* To do *
Write out every line of the material as it stands, apart from the pictures.

* Entries *
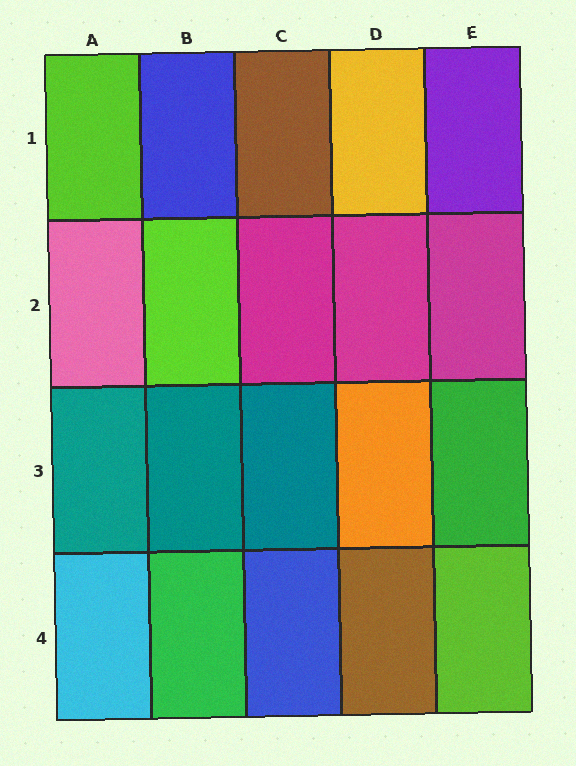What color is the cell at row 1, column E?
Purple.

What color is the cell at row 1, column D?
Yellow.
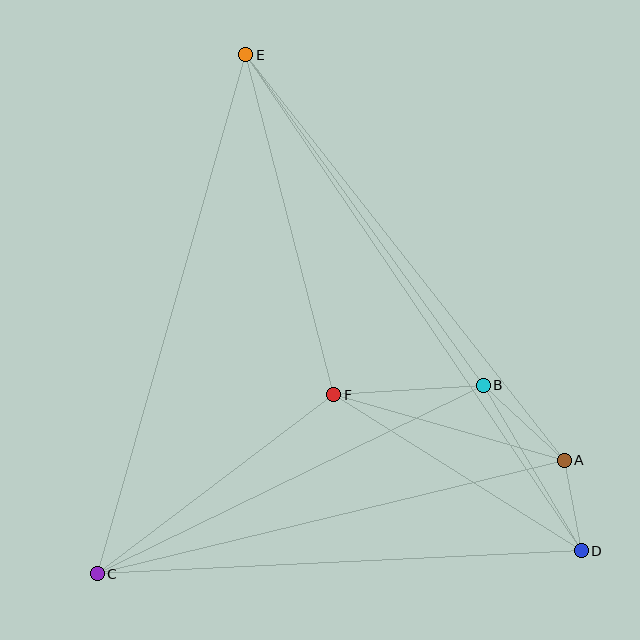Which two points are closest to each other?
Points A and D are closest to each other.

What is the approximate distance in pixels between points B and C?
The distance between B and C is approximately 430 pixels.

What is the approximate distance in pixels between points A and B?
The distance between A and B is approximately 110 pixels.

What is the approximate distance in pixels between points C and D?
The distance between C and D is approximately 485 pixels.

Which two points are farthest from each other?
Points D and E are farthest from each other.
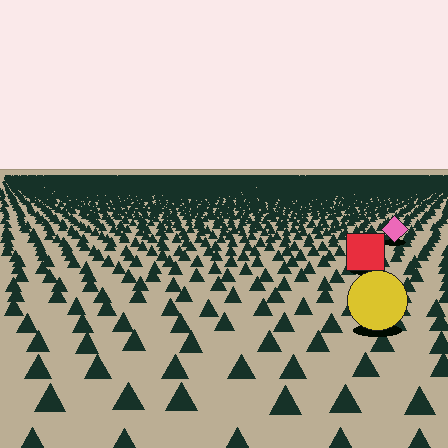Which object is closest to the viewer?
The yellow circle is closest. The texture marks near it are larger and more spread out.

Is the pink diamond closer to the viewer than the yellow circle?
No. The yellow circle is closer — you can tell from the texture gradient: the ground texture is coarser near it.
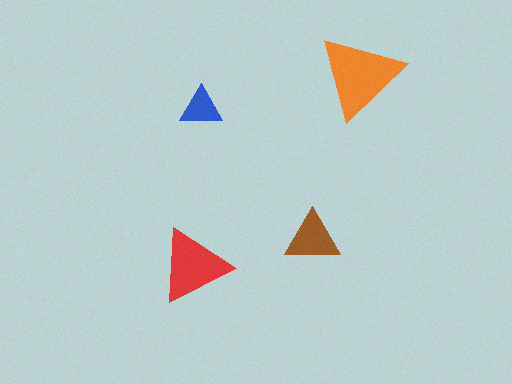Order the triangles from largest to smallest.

* Final result *
What color is the cell at row 1, column E?
Purple.

What color is the cell at row 1, column D?
Yellow.
Which two points are closest to each other?
Points A and D are closest to each other.

What is the approximate distance in pixels between points B and C?
The distance between B and C is approximately 430 pixels.

What is the approximate distance in pixels between points A and B?
The distance between A and B is approximately 110 pixels.

What is the approximate distance in pixels between points C and D?
The distance between C and D is approximately 485 pixels.

Which two points are farthest from each other?
Points D and E are farthest from each other.
Which object is closest to the viewer?
The yellow circle is closest. The texture marks near it are larger and more spread out.

Is the pink diamond closer to the viewer than the yellow circle?
No. The yellow circle is closer — you can tell from the texture gradient: the ground texture is coarser near it.
Order the triangles from largest to smallest.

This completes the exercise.